__THE EXERCISE__. Would you repeat the lines from the one with "How does the interior" through the final line, both included, and nothing else? No pictures belong in the copy.

__PROVIDED INFORMATION__.
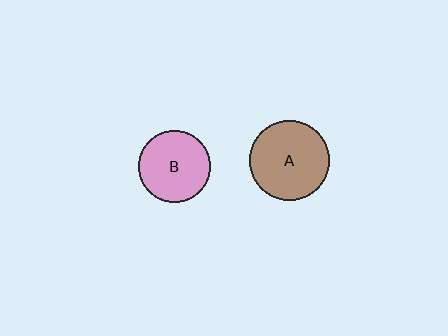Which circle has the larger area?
Circle A (brown).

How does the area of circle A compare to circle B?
Approximately 1.2 times.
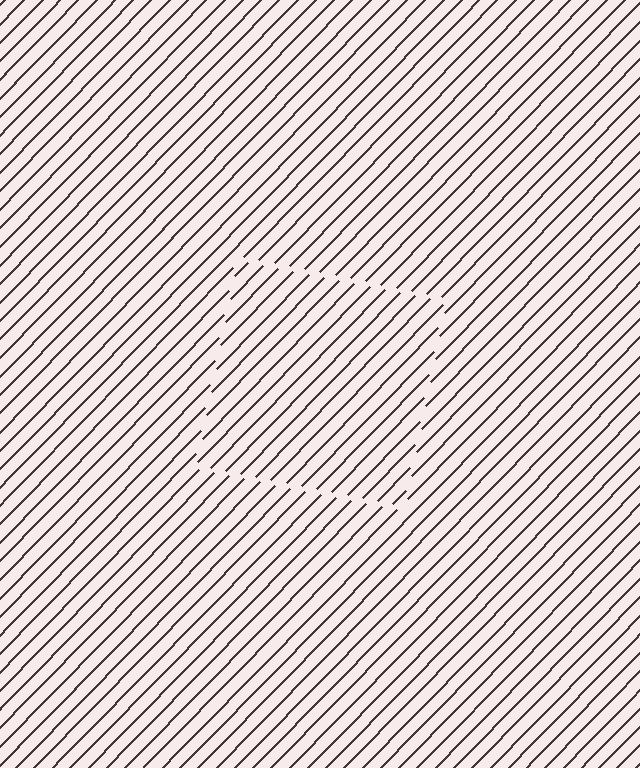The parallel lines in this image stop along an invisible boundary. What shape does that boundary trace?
An illusory square. The interior of the shape contains the same grating, shifted by half a period — the contour is defined by the phase discontinuity where line-ends from the inner and outer gratings abut.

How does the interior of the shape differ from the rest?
The interior of the shape contains the same grating, shifted by half a period — the contour is defined by the phase discontinuity where line-ends from the inner and outer gratings abut.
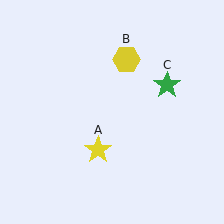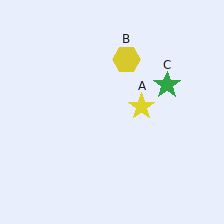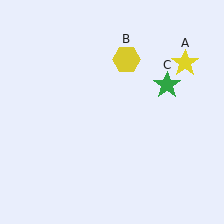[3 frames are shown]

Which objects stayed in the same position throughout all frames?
Yellow hexagon (object B) and green star (object C) remained stationary.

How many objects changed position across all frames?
1 object changed position: yellow star (object A).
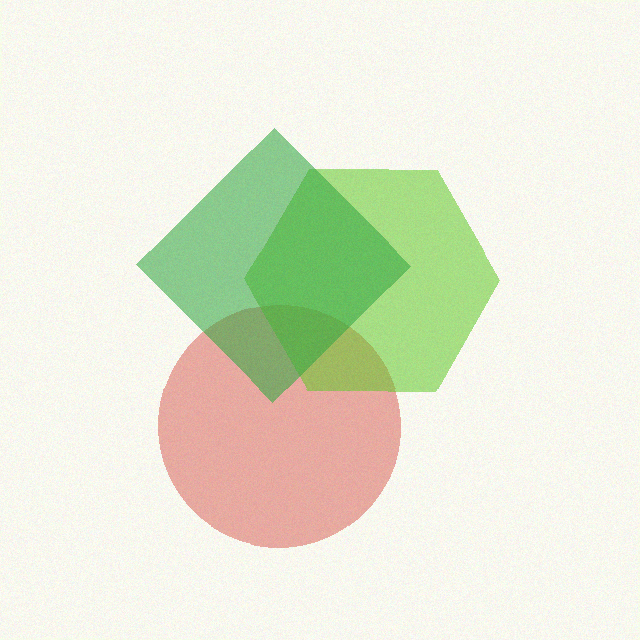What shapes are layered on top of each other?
The layered shapes are: a red circle, a lime hexagon, a green diamond.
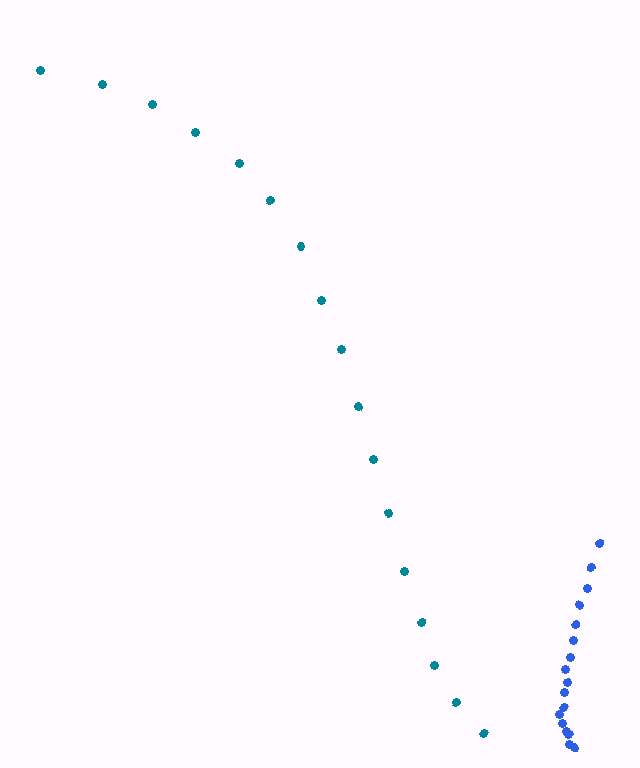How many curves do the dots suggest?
There are 2 distinct paths.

__TASK ANSWER__.
How does the interior of the shape differ from the rest?
The interior of the shape contains the same grating, shifted by half a period — the contour is defined by the phase discontinuity where line-ends from the inner and outer gratings abut.
[3 frames are shown]

Which objects stayed in the same position throughout all frames?
Yellow hexagon (object B) and green star (object C) remained stationary.

How many objects changed position across all frames?
1 object changed position: yellow star (object A).
What shapes are layered on top of each other?
The layered shapes are: a red circle, a lime hexagon, a green diamond.
How many curves do the dots suggest?
There are 2 distinct paths.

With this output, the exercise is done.